## Information provided
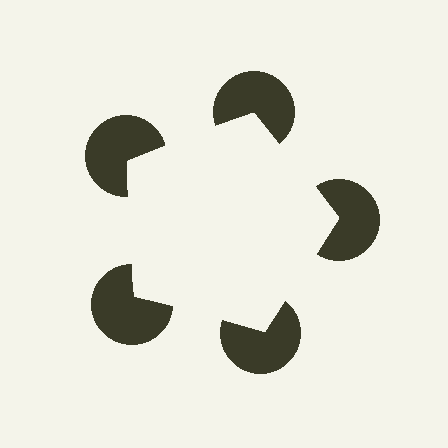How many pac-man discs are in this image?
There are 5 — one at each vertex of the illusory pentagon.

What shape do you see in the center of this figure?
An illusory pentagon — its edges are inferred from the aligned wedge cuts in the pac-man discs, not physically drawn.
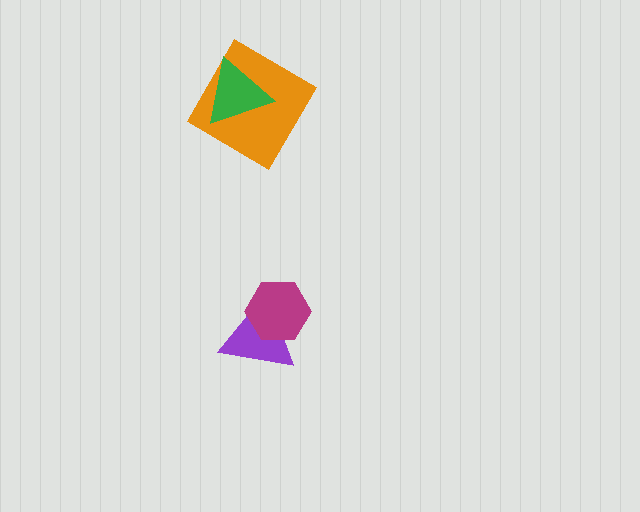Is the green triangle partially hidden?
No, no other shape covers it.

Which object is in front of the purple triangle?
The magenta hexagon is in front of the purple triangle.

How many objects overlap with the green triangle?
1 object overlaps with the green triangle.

## Short problem
Reproduce only the lines from the line containing "Which object is" to the last line of the material above, both of those lines included.

## Correct output
Which object is in front of the purple triangle?
The magenta hexagon is in front of the purple triangle.

How many objects overlap with the green triangle?
1 object overlaps with the green triangle.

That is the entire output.